**Data for this exercise:**
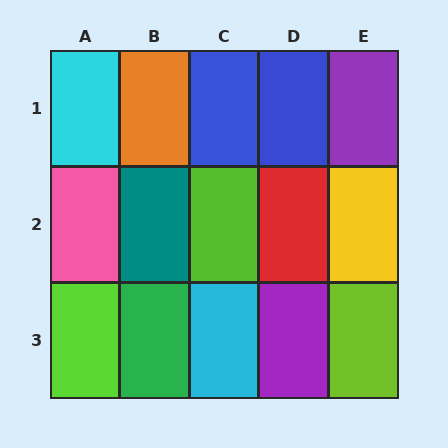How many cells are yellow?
1 cell is yellow.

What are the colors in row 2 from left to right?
Pink, teal, lime, red, yellow.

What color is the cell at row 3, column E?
Lime.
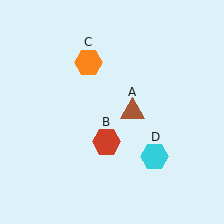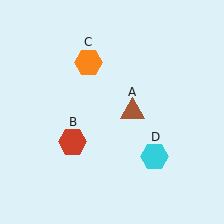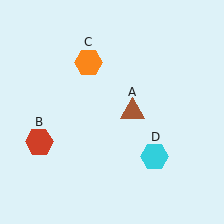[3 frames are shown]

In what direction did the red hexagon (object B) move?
The red hexagon (object B) moved left.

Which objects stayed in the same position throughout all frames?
Brown triangle (object A) and orange hexagon (object C) and cyan hexagon (object D) remained stationary.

**Your instructions:** Please produce an exact copy of all the material, leaving out the pictures.

**Response box:**
How many cells are yellow?
1 cell is yellow.

What are the colors in row 2 from left to right?
Pink, teal, lime, red, yellow.

What color is the cell at row 3, column E?
Lime.
[3 frames are shown]

In what direction did the red hexagon (object B) move?
The red hexagon (object B) moved left.

Which objects stayed in the same position throughout all frames?
Brown triangle (object A) and orange hexagon (object C) and cyan hexagon (object D) remained stationary.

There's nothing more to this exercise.